The listing below must be repeated word for word, with its images excluded.

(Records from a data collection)
*****

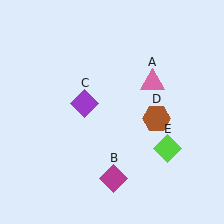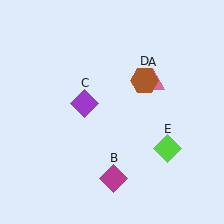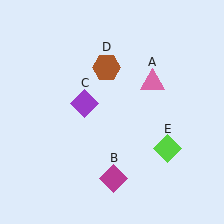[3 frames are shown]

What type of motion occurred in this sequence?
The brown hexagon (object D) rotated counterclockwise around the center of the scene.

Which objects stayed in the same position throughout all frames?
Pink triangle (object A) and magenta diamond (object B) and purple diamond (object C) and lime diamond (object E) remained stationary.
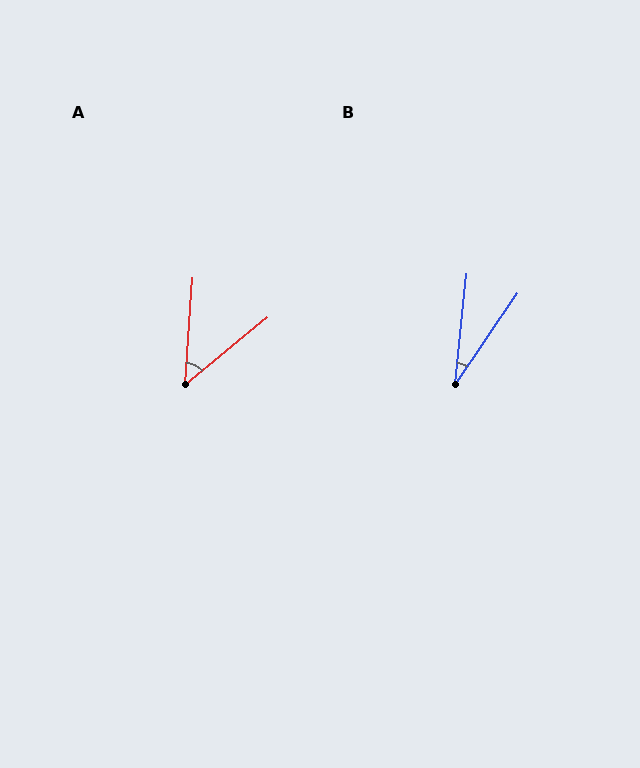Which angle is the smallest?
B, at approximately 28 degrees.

*****

▸ **FINISHED ANSWER**:
[3 frames are shown]

What type of motion occurred in this sequence?
The brown hexagon (object D) rotated counterclockwise around the center of the scene.

Which objects stayed in the same position throughout all frames?
Pink triangle (object A) and magenta diamond (object B) and purple diamond (object C) and lime diamond (object E) remained stationary.
Which angle is the smallest?
B, at approximately 28 degrees.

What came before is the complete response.